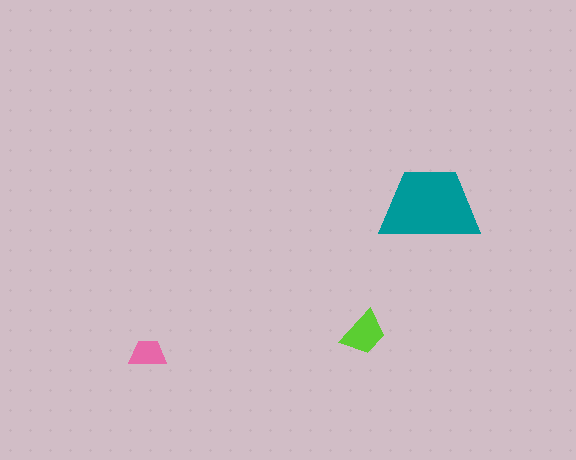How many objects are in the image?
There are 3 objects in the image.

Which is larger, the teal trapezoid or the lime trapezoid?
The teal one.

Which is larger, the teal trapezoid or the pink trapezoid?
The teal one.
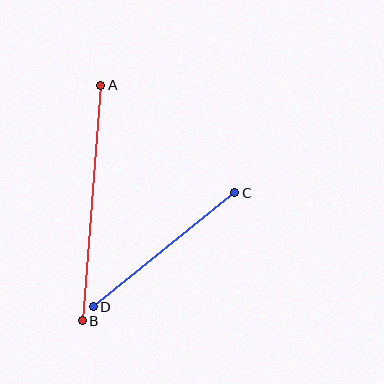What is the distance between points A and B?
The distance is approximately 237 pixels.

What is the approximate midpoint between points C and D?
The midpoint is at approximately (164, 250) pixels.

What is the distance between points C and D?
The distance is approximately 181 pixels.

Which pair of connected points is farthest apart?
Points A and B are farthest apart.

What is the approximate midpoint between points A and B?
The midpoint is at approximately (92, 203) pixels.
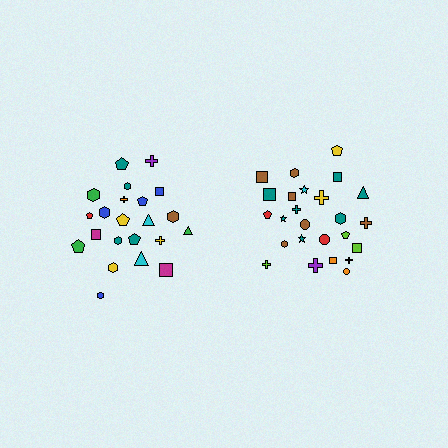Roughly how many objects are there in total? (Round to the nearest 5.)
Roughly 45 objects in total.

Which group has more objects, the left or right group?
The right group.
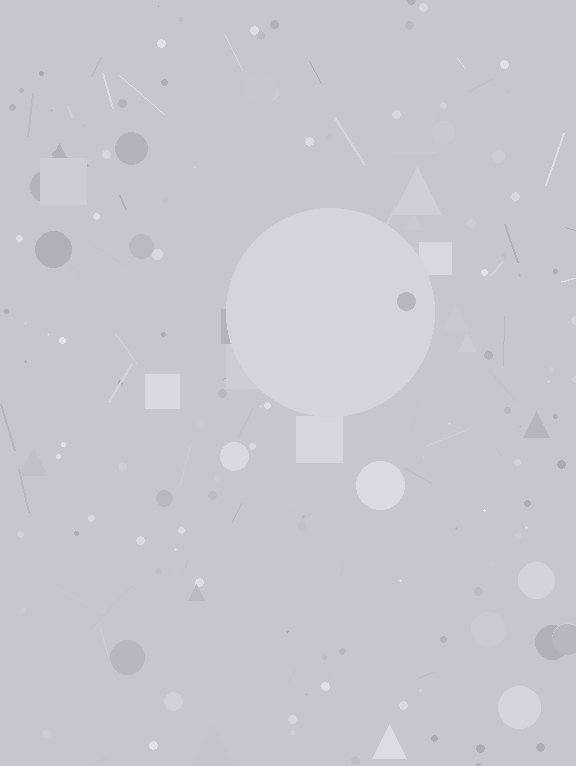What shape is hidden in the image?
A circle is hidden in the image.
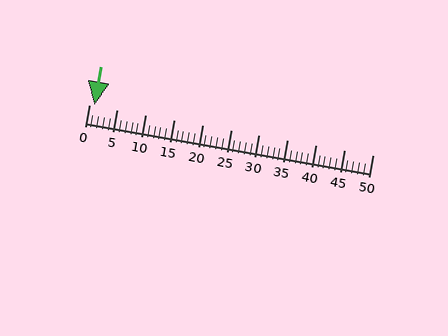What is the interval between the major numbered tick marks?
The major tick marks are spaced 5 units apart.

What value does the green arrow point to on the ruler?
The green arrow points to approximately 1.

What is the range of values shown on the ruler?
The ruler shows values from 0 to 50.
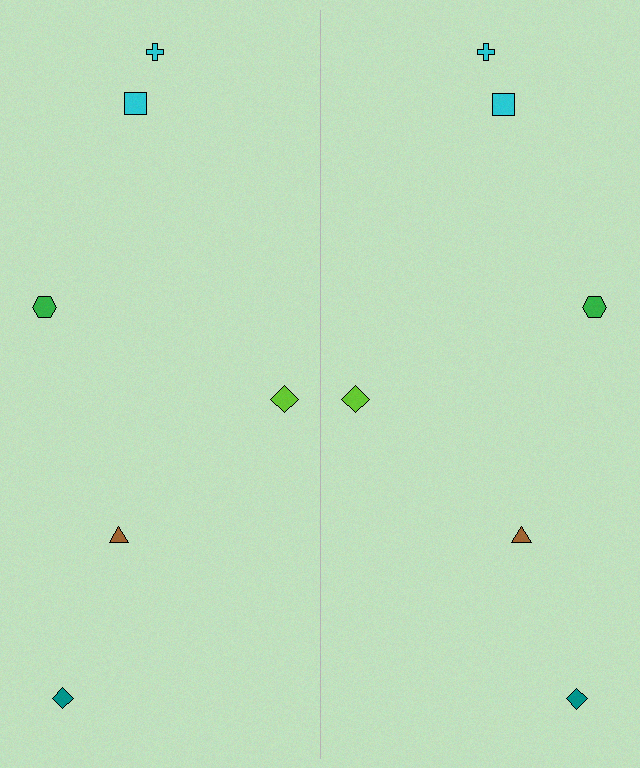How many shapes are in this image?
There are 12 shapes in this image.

EXERCISE OBJECTIVE - Emit the lines from the line containing "Roughly how many" to the final line of the material, inclusive, exactly as written; pictures are excluded.

OUTPUT BELOW -
Roughly how many objects are there in total? (Round to the nearest 5.)
Roughly 45 objects in total.

Which group has more objects, the left or right group?
The right group.
What shape is hidden in the image?
A circle is hidden in the image.
What is the interval between the major numbered tick marks?
The major tick marks are spaced 5 units apart.

What value does the green arrow point to on the ruler?
The green arrow points to approximately 1.

What is the range of values shown on the ruler?
The ruler shows values from 0 to 50.
How many shapes are in this image?
There are 12 shapes in this image.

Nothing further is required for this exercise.